Written exercise
Set down all of the data that follows word for word, without the images.
— begin —
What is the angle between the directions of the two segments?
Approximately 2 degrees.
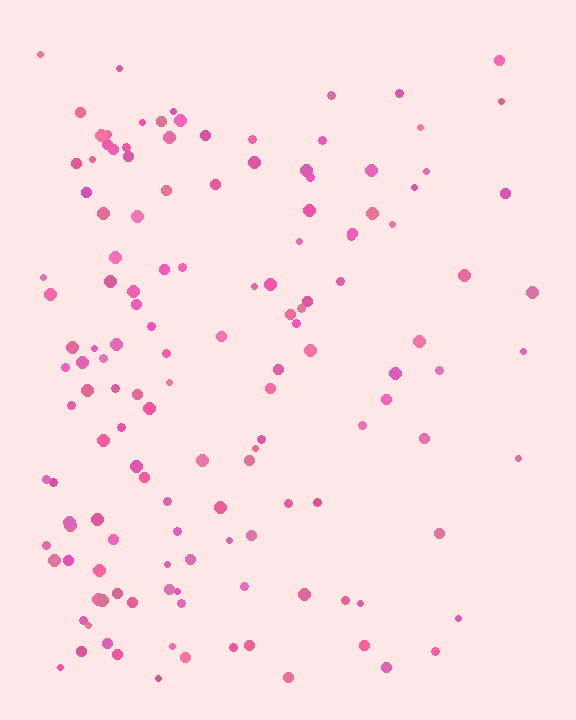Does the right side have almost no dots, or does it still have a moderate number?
Still a moderate number, just noticeably fewer than the left.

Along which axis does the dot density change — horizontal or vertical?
Horizontal.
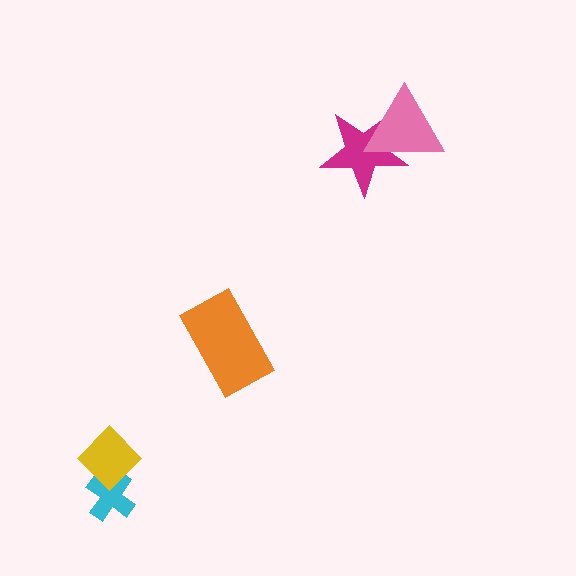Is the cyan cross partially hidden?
Yes, it is partially covered by another shape.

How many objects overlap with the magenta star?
1 object overlaps with the magenta star.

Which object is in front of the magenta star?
The pink triangle is in front of the magenta star.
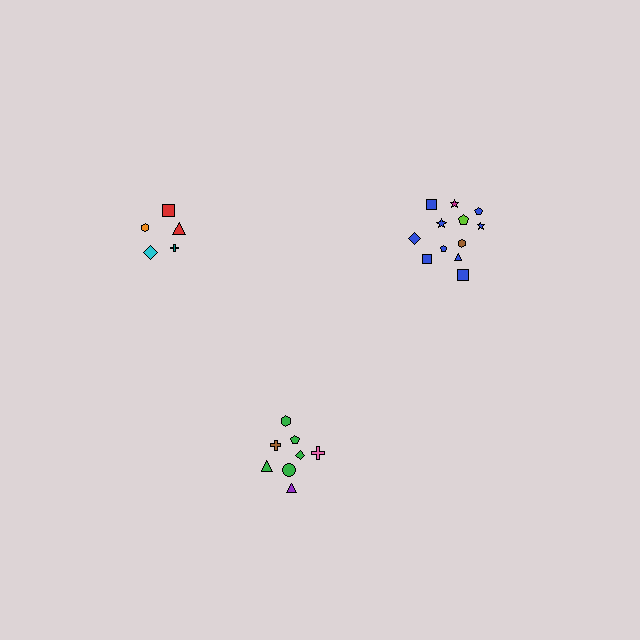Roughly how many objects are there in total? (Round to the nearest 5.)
Roughly 25 objects in total.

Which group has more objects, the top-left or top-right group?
The top-right group.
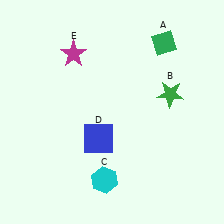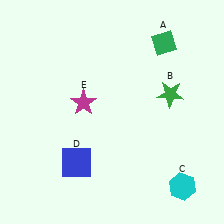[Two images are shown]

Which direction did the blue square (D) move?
The blue square (D) moved down and to the left.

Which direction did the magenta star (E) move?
The magenta star (E) moved down.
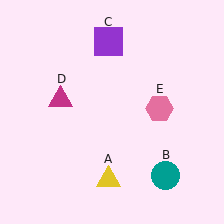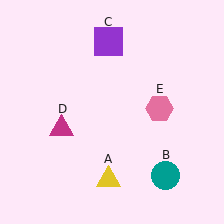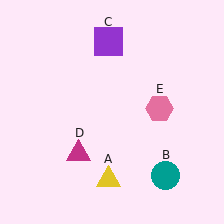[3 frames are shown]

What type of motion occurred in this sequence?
The magenta triangle (object D) rotated counterclockwise around the center of the scene.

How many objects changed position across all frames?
1 object changed position: magenta triangle (object D).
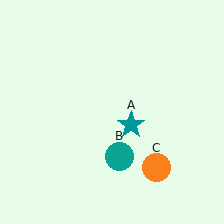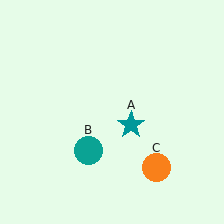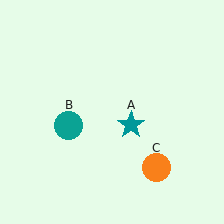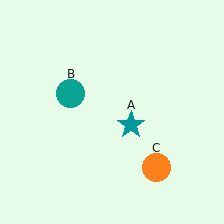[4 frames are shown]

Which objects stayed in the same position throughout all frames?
Teal star (object A) and orange circle (object C) remained stationary.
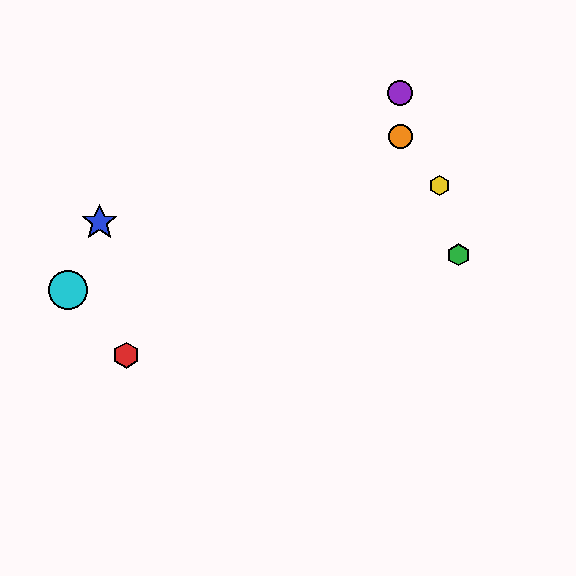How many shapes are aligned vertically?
2 shapes (the purple circle, the orange circle) are aligned vertically.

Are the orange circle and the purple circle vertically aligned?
Yes, both are at x≈400.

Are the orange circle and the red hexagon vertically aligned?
No, the orange circle is at x≈400 and the red hexagon is at x≈126.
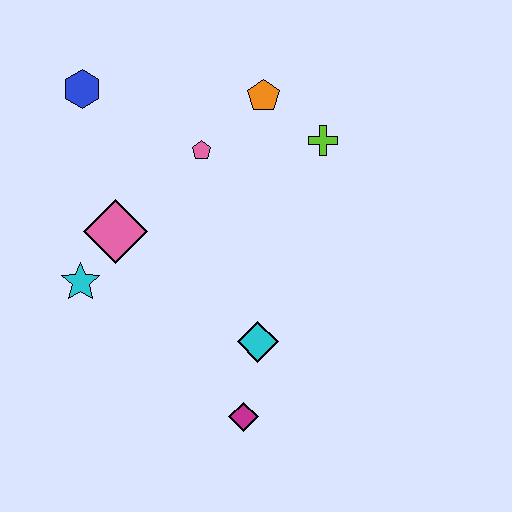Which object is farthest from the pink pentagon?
The magenta diamond is farthest from the pink pentagon.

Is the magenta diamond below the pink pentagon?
Yes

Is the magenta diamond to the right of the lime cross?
No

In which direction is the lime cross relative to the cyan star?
The lime cross is to the right of the cyan star.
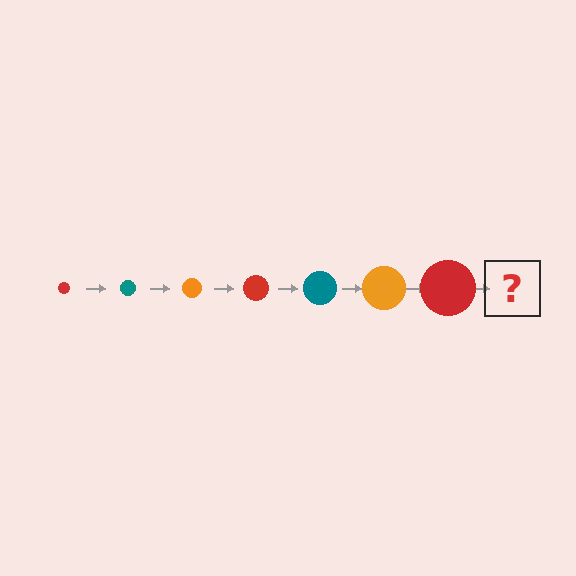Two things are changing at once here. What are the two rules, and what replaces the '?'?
The two rules are that the circle grows larger each step and the color cycles through red, teal, and orange. The '?' should be a teal circle, larger than the previous one.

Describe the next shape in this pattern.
It should be a teal circle, larger than the previous one.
— end —
Reply to the task
What is the angle between the directions of the two segments?
Approximately 2 degrees.
Does the right side have almost no dots, or does it still have a moderate number?
Still a moderate number, just noticeably fewer than the left.

Along which axis does the dot density change — horizontal or vertical?
Horizontal.
Is the cyan cross partially hidden?
Yes, it is partially covered by another shape.

How many objects overlap with the magenta star?
1 object overlaps with the magenta star.

Which object is in front of the magenta star?
The pink triangle is in front of the magenta star.
Roughly how many objects are there in total? (Round to the nearest 5.)
Roughly 25 objects in total.

Which group has more objects, the top-left or top-right group?
The top-right group.
[Two images are shown]

Which direction did the blue square (D) move?
The blue square (D) moved down and to the left.

Which direction did the magenta star (E) move?
The magenta star (E) moved down.
[3 frames are shown]

What type of motion occurred in this sequence?
The magenta triangle (object D) rotated counterclockwise around the center of the scene.

How many objects changed position across all frames?
1 object changed position: magenta triangle (object D).
[4 frames are shown]

Which objects stayed in the same position throughout all frames?
Teal star (object A) and orange circle (object C) remained stationary.
How many shapes are aligned vertically?
2 shapes (the purple circle, the orange circle) are aligned vertically.

Are the orange circle and the purple circle vertically aligned?
Yes, both are at x≈400.

Are the orange circle and the red hexagon vertically aligned?
No, the orange circle is at x≈400 and the red hexagon is at x≈126.
Which object is farthest from the pink pentagon?
The magenta diamond is farthest from the pink pentagon.

Is the magenta diamond below the pink pentagon?
Yes

Is the magenta diamond to the right of the lime cross?
No

In which direction is the lime cross relative to the cyan star?
The lime cross is to the right of the cyan star.
Two things are changing at once here. What are the two rules, and what replaces the '?'?
The two rules are that the circle grows larger each step and the color cycles through red, teal, and orange. The '?' should be a teal circle, larger than the previous one.

Describe the next shape in this pattern.
It should be a teal circle, larger than the previous one.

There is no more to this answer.